* START *

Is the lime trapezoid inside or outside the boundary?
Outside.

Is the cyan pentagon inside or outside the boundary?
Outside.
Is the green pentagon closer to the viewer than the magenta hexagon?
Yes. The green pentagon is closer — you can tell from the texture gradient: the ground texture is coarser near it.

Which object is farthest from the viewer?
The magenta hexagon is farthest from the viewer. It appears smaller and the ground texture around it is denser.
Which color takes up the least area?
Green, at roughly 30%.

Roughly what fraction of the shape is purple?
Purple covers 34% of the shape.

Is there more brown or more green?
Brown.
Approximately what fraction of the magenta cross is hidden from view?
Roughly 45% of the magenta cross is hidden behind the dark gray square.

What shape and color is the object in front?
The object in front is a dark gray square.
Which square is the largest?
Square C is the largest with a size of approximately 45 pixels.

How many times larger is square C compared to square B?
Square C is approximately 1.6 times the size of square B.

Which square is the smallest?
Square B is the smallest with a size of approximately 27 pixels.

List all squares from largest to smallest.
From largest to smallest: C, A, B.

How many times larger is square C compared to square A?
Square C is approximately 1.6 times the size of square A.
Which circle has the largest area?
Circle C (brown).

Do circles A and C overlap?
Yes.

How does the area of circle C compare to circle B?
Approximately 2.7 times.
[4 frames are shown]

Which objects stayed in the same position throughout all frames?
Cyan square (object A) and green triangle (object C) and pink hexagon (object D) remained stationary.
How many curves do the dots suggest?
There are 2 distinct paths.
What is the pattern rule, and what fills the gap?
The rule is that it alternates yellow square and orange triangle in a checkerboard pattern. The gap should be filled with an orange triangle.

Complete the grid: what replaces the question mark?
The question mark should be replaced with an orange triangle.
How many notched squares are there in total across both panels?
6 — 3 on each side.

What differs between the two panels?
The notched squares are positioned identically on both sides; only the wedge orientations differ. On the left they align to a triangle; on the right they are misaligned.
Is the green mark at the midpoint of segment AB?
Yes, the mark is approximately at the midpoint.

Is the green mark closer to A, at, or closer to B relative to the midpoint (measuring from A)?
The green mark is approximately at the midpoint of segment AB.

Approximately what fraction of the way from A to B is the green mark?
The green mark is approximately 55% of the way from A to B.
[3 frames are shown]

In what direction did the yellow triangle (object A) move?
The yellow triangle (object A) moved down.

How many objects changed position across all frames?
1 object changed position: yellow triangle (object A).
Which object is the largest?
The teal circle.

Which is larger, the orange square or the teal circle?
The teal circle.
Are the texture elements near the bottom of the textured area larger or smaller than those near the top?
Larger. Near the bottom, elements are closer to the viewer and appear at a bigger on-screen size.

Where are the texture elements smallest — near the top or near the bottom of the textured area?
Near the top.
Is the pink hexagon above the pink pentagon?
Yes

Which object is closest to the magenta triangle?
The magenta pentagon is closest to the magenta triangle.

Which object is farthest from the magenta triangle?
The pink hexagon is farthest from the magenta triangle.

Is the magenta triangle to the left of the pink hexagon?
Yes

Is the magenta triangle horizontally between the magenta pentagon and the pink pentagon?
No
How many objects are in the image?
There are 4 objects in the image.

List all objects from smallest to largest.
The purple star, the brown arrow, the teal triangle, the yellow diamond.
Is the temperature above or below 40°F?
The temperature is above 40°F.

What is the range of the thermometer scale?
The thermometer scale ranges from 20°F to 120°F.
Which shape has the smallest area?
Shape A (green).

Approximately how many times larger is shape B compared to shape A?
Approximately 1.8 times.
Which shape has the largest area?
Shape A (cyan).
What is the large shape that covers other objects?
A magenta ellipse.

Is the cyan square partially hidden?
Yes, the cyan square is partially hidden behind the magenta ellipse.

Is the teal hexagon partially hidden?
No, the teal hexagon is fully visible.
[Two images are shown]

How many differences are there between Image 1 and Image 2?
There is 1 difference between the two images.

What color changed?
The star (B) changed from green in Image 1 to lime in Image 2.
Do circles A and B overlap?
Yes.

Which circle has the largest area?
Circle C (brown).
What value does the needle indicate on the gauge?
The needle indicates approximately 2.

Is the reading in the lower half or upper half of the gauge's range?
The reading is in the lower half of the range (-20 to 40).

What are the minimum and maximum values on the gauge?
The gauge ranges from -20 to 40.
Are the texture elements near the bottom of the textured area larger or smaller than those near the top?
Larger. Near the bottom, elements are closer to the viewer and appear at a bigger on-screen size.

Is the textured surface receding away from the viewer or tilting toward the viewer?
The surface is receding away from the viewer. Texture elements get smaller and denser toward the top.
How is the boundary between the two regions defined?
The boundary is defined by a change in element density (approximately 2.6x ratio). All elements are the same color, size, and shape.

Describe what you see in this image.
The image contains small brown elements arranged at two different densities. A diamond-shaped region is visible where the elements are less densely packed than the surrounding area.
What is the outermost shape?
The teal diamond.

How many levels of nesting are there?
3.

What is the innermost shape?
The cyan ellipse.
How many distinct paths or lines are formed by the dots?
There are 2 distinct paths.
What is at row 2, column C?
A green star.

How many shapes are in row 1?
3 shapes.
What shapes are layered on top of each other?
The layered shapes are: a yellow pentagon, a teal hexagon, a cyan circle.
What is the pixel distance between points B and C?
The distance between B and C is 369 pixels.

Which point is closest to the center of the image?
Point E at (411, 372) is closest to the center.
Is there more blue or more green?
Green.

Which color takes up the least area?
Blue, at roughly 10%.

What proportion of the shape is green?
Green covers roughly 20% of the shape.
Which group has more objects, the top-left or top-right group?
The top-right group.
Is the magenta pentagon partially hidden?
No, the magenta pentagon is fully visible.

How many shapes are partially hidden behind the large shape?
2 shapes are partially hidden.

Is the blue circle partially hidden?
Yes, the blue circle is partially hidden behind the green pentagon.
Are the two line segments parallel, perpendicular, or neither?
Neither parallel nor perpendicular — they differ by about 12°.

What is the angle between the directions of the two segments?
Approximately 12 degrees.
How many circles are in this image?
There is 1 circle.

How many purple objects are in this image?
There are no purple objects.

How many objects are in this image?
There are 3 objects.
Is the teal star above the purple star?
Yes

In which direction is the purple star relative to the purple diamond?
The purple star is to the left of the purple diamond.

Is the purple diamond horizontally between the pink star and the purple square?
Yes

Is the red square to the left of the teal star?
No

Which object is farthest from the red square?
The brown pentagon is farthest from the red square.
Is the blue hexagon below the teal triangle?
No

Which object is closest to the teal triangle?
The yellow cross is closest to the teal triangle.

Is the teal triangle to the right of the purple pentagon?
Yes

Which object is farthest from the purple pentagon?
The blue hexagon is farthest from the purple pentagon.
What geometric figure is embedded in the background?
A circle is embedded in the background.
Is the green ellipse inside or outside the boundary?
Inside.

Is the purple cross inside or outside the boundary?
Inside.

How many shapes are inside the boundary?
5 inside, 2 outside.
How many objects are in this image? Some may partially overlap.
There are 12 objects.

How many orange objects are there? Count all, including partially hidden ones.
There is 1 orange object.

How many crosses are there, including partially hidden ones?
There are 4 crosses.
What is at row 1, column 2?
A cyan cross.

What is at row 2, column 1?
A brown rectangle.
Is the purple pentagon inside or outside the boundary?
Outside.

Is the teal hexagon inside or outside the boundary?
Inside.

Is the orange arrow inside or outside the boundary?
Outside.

* END *

_Challenge_
Set down nothing but the lines from the one with "What is at row 1, column 2?" through the end of the records, keeping each line exactly as written and including both ends.

_Answer to the task_
What is at row 1, column 2?
A cyan cross.

What is at row 2, column 1?
A brown rectangle.
Is the purple pentagon inside or outside the boundary?
Outside.

Is the teal hexagon inside or outside the boundary?
Inside.

Is the orange arrow inside or outside the boundary?
Outside.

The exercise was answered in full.